YOUR GOAL — Copy out the data below as written; omit any images.

THE DATA —
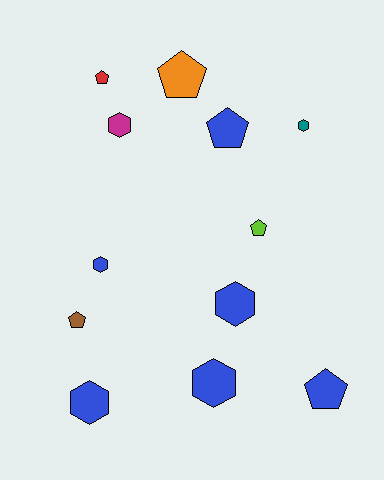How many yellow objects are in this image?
There are no yellow objects.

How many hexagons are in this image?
There are 6 hexagons.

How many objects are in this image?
There are 12 objects.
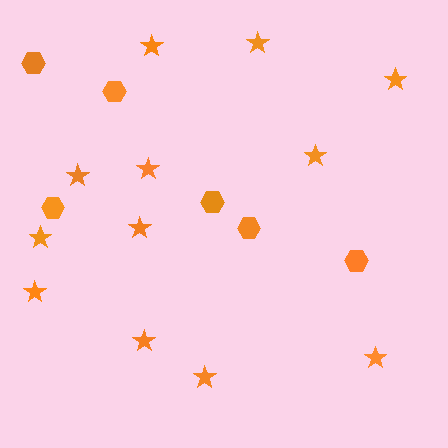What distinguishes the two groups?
There are 2 groups: one group of hexagons (6) and one group of stars (12).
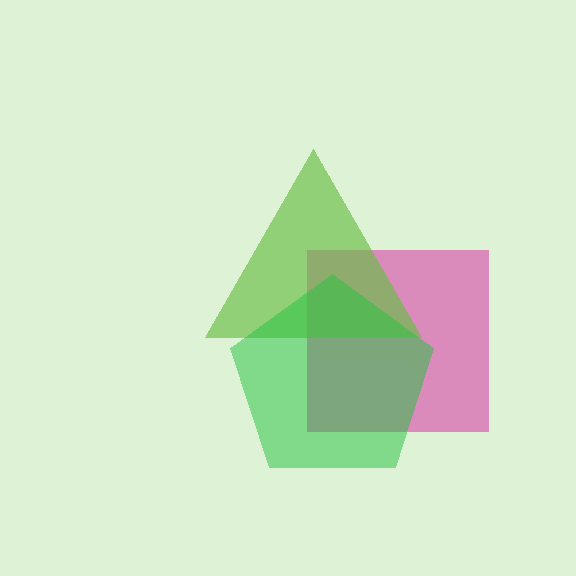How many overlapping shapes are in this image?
There are 3 overlapping shapes in the image.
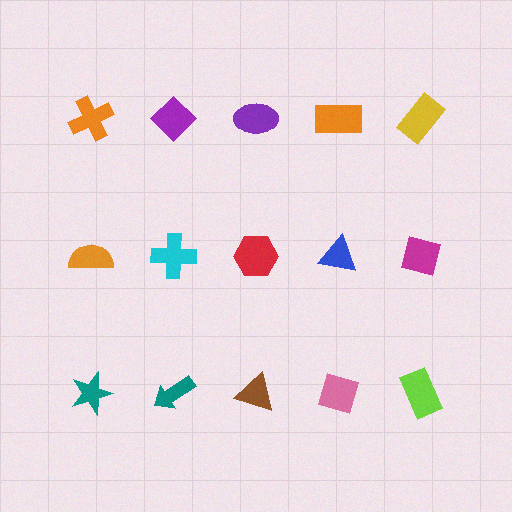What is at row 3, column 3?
A brown triangle.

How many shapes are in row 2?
5 shapes.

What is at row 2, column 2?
A cyan cross.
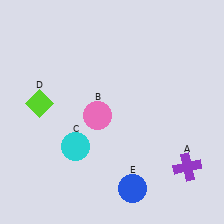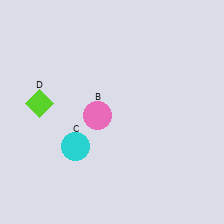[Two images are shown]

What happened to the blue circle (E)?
The blue circle (E) was removed in Image 2. It was in the bottom-right area of Image 1.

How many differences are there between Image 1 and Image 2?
There are 2 differences between the two images.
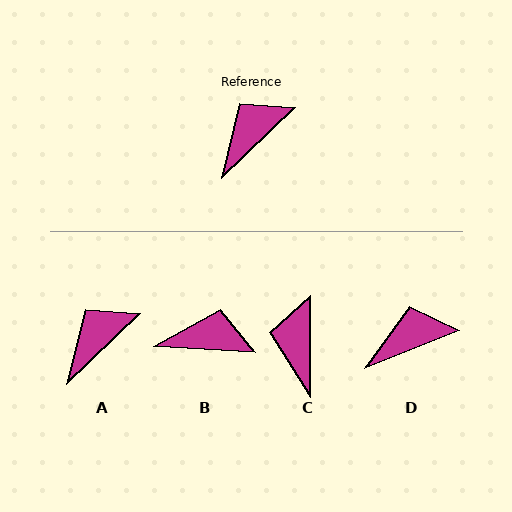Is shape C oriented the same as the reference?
No, it is off by about 46 degrees.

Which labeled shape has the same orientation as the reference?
A.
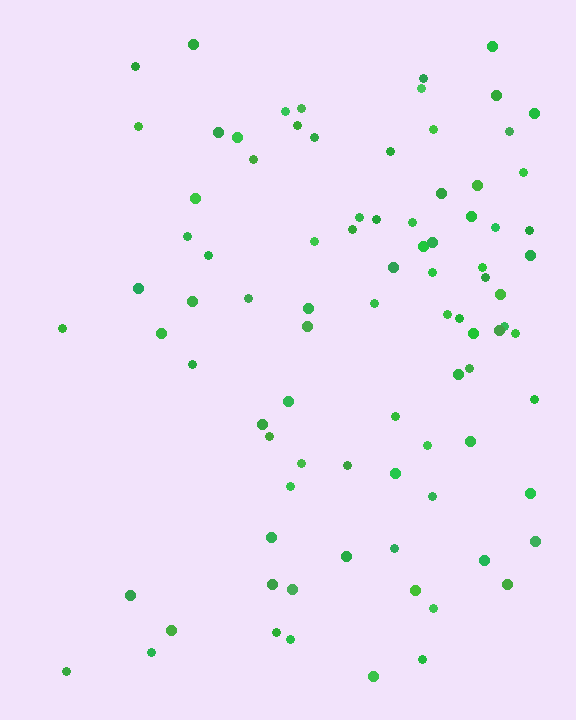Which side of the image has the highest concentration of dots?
The right.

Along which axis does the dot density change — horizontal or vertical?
Horizontal.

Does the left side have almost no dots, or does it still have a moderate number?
Still a moderate number, just noticeably fewer than the right.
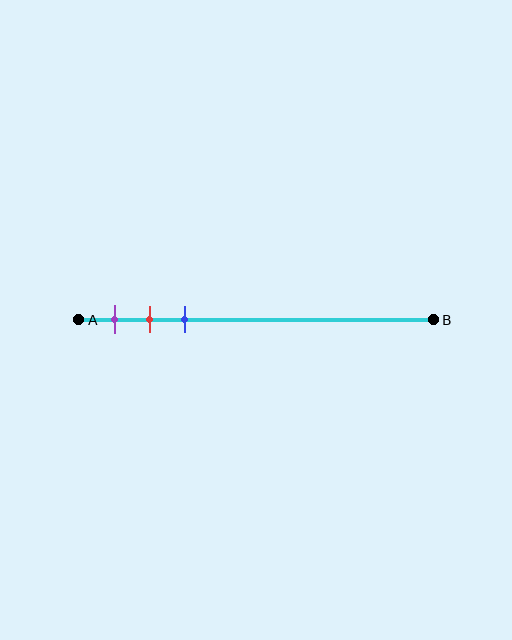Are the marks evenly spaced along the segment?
The marks are evenly spaced relative to one another, but the end sections next to A and B have different lengths, so they do not divide the segment into equal parts.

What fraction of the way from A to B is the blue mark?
The blue mark is approximately 30% (0.3) of the way from A to B.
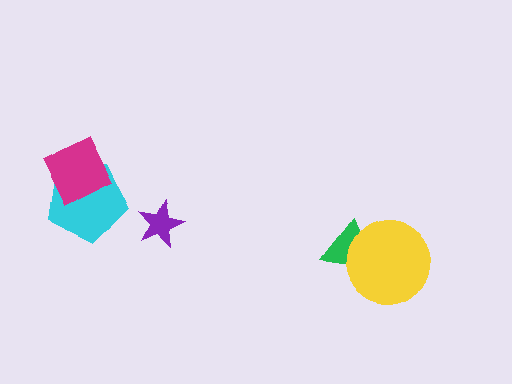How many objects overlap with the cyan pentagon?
1 object overlaps with the cyan pentagon.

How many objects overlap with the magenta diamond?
1 object overlaps with the magenta diamond.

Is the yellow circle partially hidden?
No, no other shape covers it.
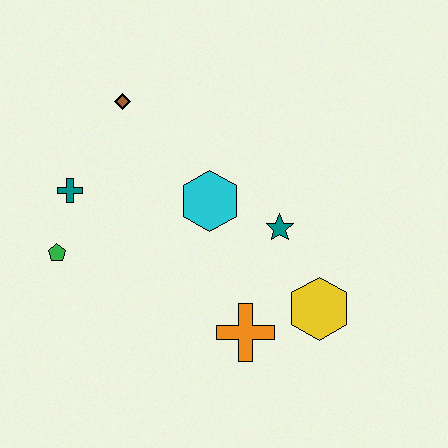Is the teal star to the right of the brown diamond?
Yes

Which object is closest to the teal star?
The cyan hexagon is closest to the teal star.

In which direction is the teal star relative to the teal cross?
The teal star is to the right of the teal cross.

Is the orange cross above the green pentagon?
No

THE RESPONSE —
How many yellow objects are in this image?
There are no yellow objects.

How many hexagons are in this image?
There are 6 hexagons.

How many objects are in this image?
There are 12 objects.
What distinguishes the two groups?
There are 2 groups: one group of hexagons (6) and one group of stars (12).
How many overlapping shapes are in this image?
There are 3 overlapping shapes in the image.
What is at row 3, column 3?
A brown triangle.

How many shapes are in row 2?
5 shapes.

What is at row 2, column 2?
A cyan cross.
[Two images are shown]

What happened to the blue circle (E)?
The blue circle (E) was removed in Image 2. It was in the bottom-right area of Image 1.

How many differences are there between Image 1 and Image 2?
There are 2 differences between the two images.
Is shape C oriented the same as the reference?
No, it is off by about 46 degrees.

Which labeled shape has the same orientation as the reference?
A.
Which side of the image has the highest concentration of dots?
The right.

Along which axis does the dot density change — horizontal or vertical?
Horizontal.

Does the left side have almost no dots, or does it still have a moderate number?
Still a moderate number, just noticeably fewer than the right.
Are the marks evenly spaced along the segment?
The marks are evenly spaced relative to one another, but the end sections next to A and B have different lengths, so they do not divide the segment into equal parts.

What fraction of the way from A to B is the blue mark?
The blue mark is approximately 30% (0.3) of the way from A to B.
How many objects overlap with the cyan pentagon?
1 object overlaps with the cyan pentagon.

How many objects overlap with the magenta diamond?
1 object overlaps with the magenta diamond.

Is the yellow circle partially hidden?
No, no other shape covers it.
Is the teal star to the right of the brown diamond?
Yes

Which object is closest to the teal star?
The cyan hexagon is closest to the teal star.

In which direction is the teal star relative to the teal cross?
The teal star is to the right of the teal cross.

Is the orange cross above the green pentagon?
No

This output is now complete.